## Goal
Skip the pictures. Repeat everything else in the records word for word.
-- Begin Material supplied --
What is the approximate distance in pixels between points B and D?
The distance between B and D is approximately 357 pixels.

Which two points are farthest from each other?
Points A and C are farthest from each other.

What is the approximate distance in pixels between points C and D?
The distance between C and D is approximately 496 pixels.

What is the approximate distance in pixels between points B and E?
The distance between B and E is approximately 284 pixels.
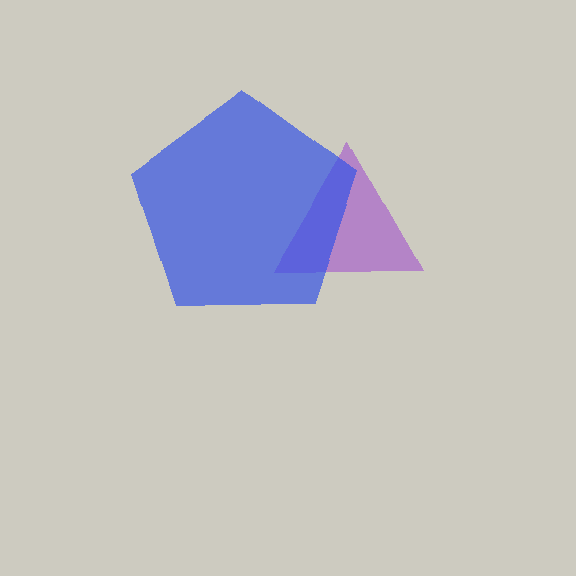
-- End Material supplied --
## Answer to this exercise
What is the approximate distance in pixels between points B and D?
The distance between B and D is approximately 357 pixels.

Which two points are farthest from each other?
Points A and C are farthest from each other.

What is the approximate distance in pixels between points C and D?
The distance between C and D is approximately 496 pixels.

What is the approximate distance in pixels between points B and E?
The distance between B and E is approximately 284 pixels.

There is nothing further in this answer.